** AIM OF THE EXERCISE **
Make an exact copy of the listing below.

** RECORDS PROVIDED **
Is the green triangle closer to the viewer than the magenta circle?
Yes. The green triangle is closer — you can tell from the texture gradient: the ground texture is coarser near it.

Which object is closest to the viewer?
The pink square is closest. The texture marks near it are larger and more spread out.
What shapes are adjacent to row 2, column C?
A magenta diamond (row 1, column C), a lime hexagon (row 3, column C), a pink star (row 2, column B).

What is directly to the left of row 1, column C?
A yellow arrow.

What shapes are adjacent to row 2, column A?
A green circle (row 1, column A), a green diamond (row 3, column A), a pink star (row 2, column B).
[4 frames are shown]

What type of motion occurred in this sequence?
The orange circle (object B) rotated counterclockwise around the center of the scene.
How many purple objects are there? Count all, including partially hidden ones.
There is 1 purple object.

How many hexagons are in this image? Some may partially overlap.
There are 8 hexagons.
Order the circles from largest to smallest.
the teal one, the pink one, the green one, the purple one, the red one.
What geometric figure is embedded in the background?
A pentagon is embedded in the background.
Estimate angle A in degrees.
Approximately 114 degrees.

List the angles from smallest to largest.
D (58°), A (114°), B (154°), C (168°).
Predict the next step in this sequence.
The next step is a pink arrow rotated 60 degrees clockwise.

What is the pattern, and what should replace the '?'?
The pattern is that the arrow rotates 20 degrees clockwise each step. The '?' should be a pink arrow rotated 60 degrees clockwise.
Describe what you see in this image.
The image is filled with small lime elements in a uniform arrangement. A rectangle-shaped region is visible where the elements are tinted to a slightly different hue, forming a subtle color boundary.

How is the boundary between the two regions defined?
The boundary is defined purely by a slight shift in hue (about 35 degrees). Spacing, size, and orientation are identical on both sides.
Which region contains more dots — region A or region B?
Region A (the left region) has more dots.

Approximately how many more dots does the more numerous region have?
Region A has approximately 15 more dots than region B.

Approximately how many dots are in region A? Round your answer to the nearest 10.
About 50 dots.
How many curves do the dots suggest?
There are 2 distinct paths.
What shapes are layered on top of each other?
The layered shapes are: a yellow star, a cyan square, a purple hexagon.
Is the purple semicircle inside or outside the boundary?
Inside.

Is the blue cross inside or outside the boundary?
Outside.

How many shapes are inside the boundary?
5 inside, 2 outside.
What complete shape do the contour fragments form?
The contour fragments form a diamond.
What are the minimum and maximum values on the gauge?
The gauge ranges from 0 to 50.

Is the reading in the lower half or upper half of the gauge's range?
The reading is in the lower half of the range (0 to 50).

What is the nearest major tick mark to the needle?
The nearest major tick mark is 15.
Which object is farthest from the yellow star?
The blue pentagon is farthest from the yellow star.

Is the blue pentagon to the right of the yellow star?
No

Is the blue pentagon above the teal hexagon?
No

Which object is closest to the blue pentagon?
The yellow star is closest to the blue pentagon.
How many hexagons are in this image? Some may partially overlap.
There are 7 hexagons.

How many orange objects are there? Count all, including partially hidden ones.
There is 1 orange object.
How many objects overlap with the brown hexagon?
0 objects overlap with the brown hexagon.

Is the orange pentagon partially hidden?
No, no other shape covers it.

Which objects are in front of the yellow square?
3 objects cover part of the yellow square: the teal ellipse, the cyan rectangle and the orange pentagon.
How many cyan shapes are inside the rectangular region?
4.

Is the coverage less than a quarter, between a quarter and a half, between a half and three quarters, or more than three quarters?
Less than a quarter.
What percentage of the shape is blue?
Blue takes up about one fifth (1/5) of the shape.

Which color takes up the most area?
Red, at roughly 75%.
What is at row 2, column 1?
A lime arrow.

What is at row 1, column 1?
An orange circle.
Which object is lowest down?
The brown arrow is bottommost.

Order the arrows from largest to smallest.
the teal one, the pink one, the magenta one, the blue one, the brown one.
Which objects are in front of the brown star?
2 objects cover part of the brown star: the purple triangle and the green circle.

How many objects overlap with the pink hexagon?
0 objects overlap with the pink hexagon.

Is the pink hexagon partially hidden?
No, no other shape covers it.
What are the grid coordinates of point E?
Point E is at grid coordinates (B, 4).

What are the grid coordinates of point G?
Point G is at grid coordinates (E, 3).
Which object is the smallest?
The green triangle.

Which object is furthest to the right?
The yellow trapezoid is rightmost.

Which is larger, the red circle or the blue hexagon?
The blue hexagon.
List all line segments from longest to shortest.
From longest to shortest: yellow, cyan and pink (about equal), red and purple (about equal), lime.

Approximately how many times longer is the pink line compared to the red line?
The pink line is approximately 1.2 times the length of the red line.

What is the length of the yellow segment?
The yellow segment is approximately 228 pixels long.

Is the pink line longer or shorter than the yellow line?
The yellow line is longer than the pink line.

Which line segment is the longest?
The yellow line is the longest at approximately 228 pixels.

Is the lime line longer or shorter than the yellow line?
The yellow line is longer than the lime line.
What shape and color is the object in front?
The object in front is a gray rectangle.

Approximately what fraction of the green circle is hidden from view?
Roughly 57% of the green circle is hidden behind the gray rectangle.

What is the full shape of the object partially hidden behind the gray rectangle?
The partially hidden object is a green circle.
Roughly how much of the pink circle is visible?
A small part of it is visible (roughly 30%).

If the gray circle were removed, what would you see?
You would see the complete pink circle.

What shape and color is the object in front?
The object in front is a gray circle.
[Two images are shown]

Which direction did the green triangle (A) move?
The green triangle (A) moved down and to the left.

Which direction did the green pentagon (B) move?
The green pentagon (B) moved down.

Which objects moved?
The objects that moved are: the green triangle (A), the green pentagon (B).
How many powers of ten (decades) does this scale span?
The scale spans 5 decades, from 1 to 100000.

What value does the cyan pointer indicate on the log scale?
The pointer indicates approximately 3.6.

** SOLUTION **
Is the green triangle closer to the viewer than the magenta circle?
Yes. The green triangle is closer — you can tell from the texture gradient: the ground texture is coarser near it.

Which object is closest to the viewer?
The pink square is closest. The texture marks near it are larger and more spread out.
What shapes are adjacent to row 2, column C?
A magenta diamond (row 1, column C), a lime hexagon (row 3, column C), a pink star (row 2, column B).

What is directly to the left of row 1, column C?
A yellow arrow.

What shapes are adjacent to row 2, column A?
A green circle (row 1, column A), a green diamond (row 3, column A), a pink star (row 2, column B).
[4 frames are shown]

What type of motion occurred in this sequence?
The orange circle (object B) rotated counterclockwise around the center of the scene.
How many purple objects are there? Count all, including partially hidden ones.
There is 1 purple object.

How many hexagons are in this image? Some may partially overlap.
There are 8 hexagons.
Order the circles from largest to smallest.
the teal one, the pink one, the green one, the purple one, the red one.
What geometric figure is embedded in the background?
A pentagon is embedded in the background.
Estimate angle A in degrees.
Approximately 114 degrees.

List the angles from smallest to largest.
D (58°), A (114°), B (154°), C (168°).
Predict the next step in this sequence.
The next step is a pink arrow rotated 60 degrees clockwise.

What is the pattern, and what should replace the '?'?
The pattern is that the arrow rotates 20 degrees clockwise each step. The '?' should be a pink arrow rotated 60 degrees clockwise.
Describe what you see in this image.
The image is filled with small lime elements in a uniform arrangement. A rectangle-shaped region is visible where the elements are tinted to a slightly different hue, forming a subtle color boundary.

How is the boundary between the two regions defined?
The boundary is defined purely by a slight shift in hue (about 35 degrees). Spacing, size, and orientation are identical on both sides.
Which region contains more dots — region A or region B?
Region A (the left region) has more dots.

Approximately how many more dots does the more numerous region have?
Region A has approximately 15 more dots than region B.

Approximately how many dots are in region A? Round your answer to the nearest 10.
About 50 dots.
How many curves do the dots suggest?
There are 2 distinct paths.
What shapes are layered on top of each other?
The layered shapes are: a yellow star, a cyan square, a purple hexagon.
Is the purple semicircle inside or outside the boundary?
Inside.

Is the blue cross inside or outside the boundary?
Outside.

How many shapes are inside the boundary?
5 inside, 2 outside.
What complete shape do the contour fragments form?
The contour fragments form a diamond.
What are the minimum and maximum values on the gauge?
The gauge ranges from 0 to 50.

Is the reading in the lower half or upper half of the gauge's range?
The reading is in the lower half of the range (0 to 50).

What is the nearest major tick mark to the needle?
The nearest major tick mark is 15.
Which object is farthest from the yellow star?
The blue pentagon is farthest from the yellow star.

Is the blue pentagon to the right of the yellow star?
No

Is the blue pentagon above the teal hexagon?
No

Which object is closest to the blue pentagon?
The yellow star is closest to the blue pentagon.
How many hexagons are in this image? Some may partially overlap.
There are 7 hexagons.

How many orange objects are there? Count all, including partially hidden ones.
There is 1 orange object.
How many objects overlap with the brown hexagon?
0 objects overlap with the brown hexagon.

Is the orange pentagon partially hidden?
No, no other shape covers it.

Which objects are in front of the yellow square?
3 objects cover part of the yellow square: the teal ellipse, the cyan rectangle and the orange pentagon.
How many cyan shapes are inside the rectangular region?
4.

Is the coverage less than a quarter, between a quarter and a half, between a half and three quarters, or more than three quarters?
Less than a quarter.
What percentage of the shape is blue?
Blue takes up about one fifth (1/5) of the shape.

Which color takes up the most area?
Red, at roughly 75%.
What is at row 2, column 1?
A lime arrow.

What is at row 1, column 1?
An orange circle.
Which object is lowest down?
The brown arrow is bottommost.

Order the arrows from largest to smallest.
the teal one, the pink one, the magenta one, the blue one, the brown one.
Which objects are in front of the brown star?
2 objects cover part of the brown star: the purple triangle and the green circle.

How many objects overlap with the pink hexagon?
0 objects overlap with the pink hexagon.

Is the pink hexagon partially hidden?
No, no other shape covers it.
What are the grid coordinates of point E?
Point E is at grid coordinates (B, 4).

What are the grid coordinates of point G?
Point G is at grid coordinates (E, 3).
Which object is the smallest?
The green triangle.

Which object is furthest to the right?
The yellow trapezoid is rightmost.

Which is larger, the red circle or the blue hexagon?
The blue hexagon.
List all line segments from longest to shortest.
From longest to shortest: yellow, cyan and pink (about equal), red and purple (about equal), lime.

Approximately how many times longer is the pink line compared to the red line?
The pink line is approximately 1.2 times the length of the red line.

What is the length of the yellow segment?
The yellow segment is approximately 228 pixels long.

Is the pink line longer or shorter than the yellow line?
The yellow line is longer than the pink line.

Which line segment is the longest?
The yellow line is the longest at approximately 228 pixels.

Is the lime line longer or shorter than the yellow line?
The yellow line is longer than the lime line.
What shape and color is the object in front?
The object in front is a gray rectangle.

Approximately what fraction of the green circle is hidden from view?
Roughly 57% of the green circle is hidden behind the gray rectangle.

What is the full shape of the object partially hidden behind the gray rectangle?
The partially hidden object is a green circle.
Roughly how much of the pink circle is visible?
A small part of it is visible (roughly 30%).

If the gray circle were removed, what would you see?
You would see the complete pink circle.

What shape and color is the object in front?
The object in front is a gray circle.
[Two images are shown]

Which direction did the green triangle (A) move?
The green triangle (A) moved down and to the left.

Which direction did the green pentagon (B) move?
The green pentagon (B) moved down.

Which objects moved?
The objects that moved are: the green triangle (A), the green pentagon (B).
How many powers of ten (decades) does this scale span?
The scale spans 5 decades, from 1 to 100000.

What value does the cyan pointer indicate on the log scale?
The pointer indicates approximately 3.6.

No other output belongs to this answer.